**The input**:
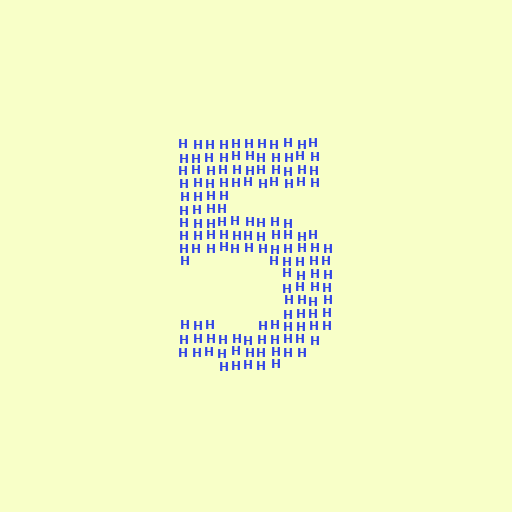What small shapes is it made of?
It is made of small letter H's.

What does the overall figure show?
The overall figure shows the digit 5.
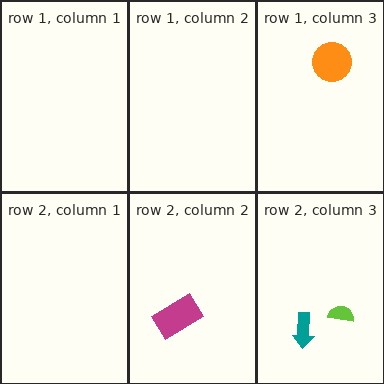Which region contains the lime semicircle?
The row 2, column 3 region.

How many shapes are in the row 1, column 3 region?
1.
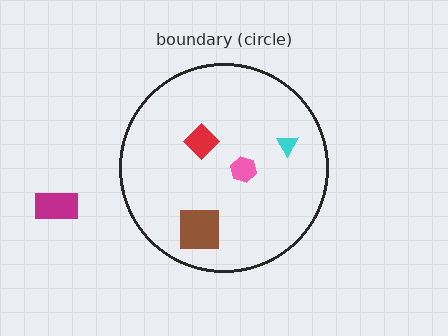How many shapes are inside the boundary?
4 inside, 1 outside.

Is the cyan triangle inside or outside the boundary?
Inside.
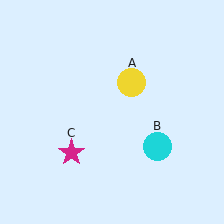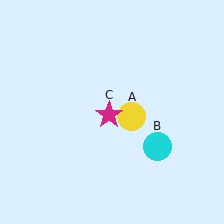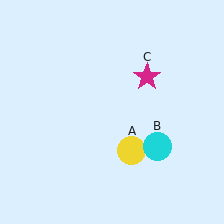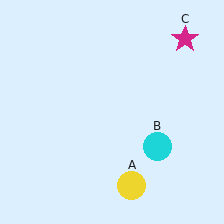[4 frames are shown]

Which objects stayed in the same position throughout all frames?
Cyan circle (object B) remained stationary.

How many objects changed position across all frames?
2 objects changed position: yellow circle (object A), magenta star (object C).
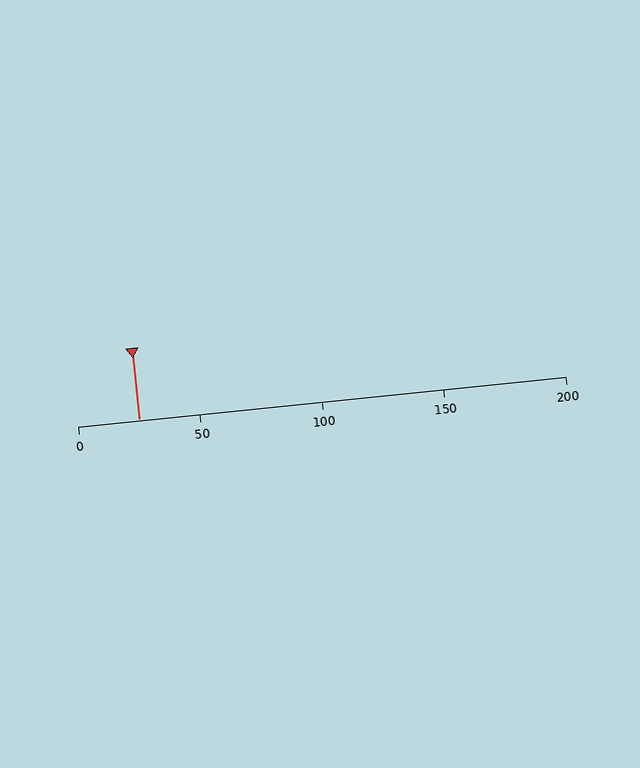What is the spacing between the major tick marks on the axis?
The major ticks are spaced 50 apart.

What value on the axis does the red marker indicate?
The marker indicates approximately 25.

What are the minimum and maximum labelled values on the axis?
The axis runs from 0 to 200.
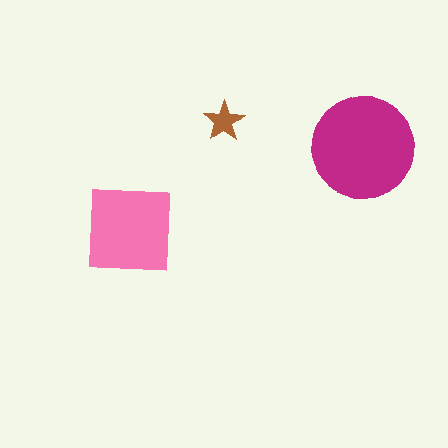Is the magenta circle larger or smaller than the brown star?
Larger.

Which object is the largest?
The magenta circle.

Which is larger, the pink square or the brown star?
The pink square.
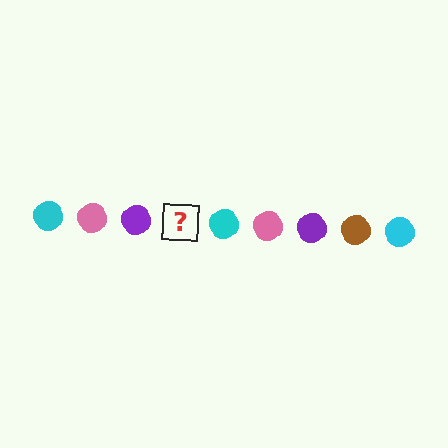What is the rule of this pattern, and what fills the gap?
The rule is that the pattern cycles through cyan, pink, purple, brown circles. The gap should be filled with a brown circle.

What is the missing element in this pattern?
The missing element is a brown circle.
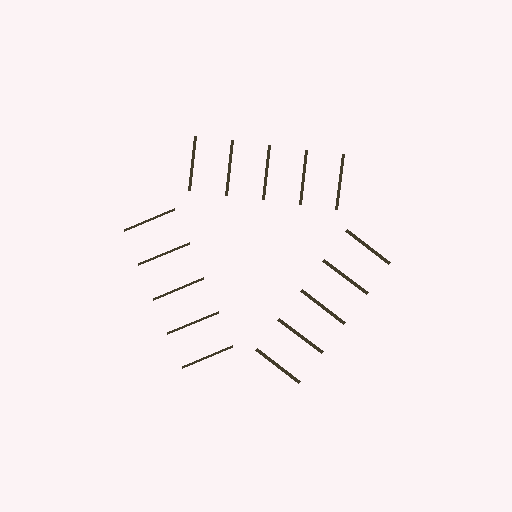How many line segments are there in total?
15 — 5 along each of the 3 edges.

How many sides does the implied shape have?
3 sides — the line-ends trace a triangle.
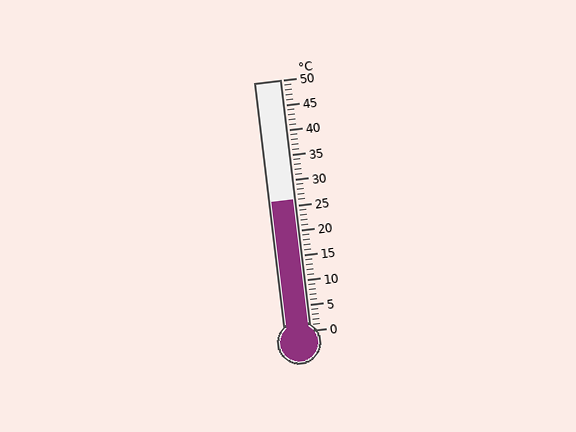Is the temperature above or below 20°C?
The temperature is above 20°C.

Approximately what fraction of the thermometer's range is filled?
The thermometer is filled to approximately 50% of its range.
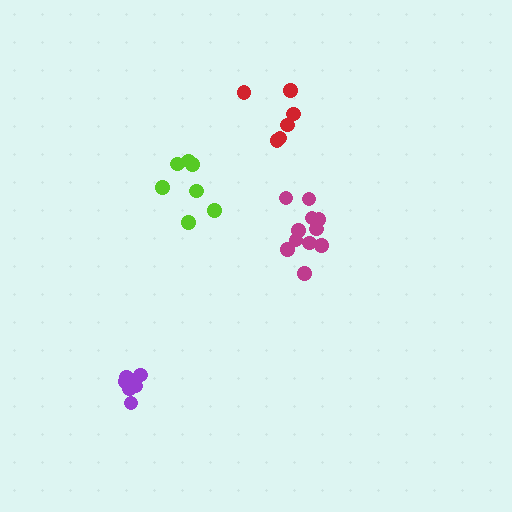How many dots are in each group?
Group 1: 7 dots, Group 2: 11 dots, Group 3: 6 dots, Group 4: 6 dots (30 total).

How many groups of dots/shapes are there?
There are 4 groups.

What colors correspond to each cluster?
The clusters are colored: lime, magenta, red, purple.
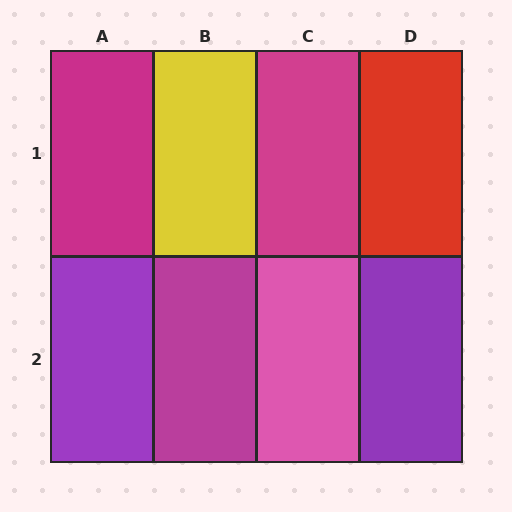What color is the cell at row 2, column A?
Purple.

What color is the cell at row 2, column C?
Pink.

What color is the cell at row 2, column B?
Magenta.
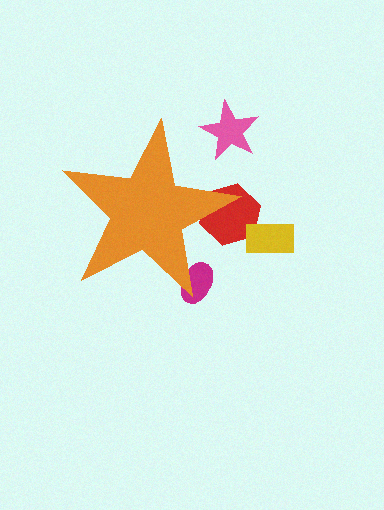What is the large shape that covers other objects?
An orange star.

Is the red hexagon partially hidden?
Yes, the red hexagon is partially hidden behind the orange star.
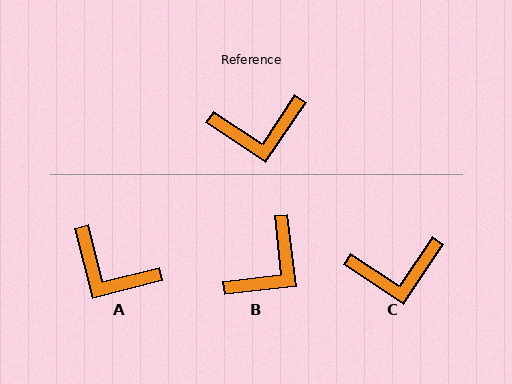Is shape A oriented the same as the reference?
No, it is off by about 42 degrees.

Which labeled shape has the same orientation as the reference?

**Work required**:
Take the line containing "Is shape A oriented" and every line after it up to the end of the data, and write them out exactly, without the pictures.

**Answer below**:
Is shape A oriented the same as the reference?
No, it is off by about 42 degrees.

Which labeled shape has the same orientation as the reference?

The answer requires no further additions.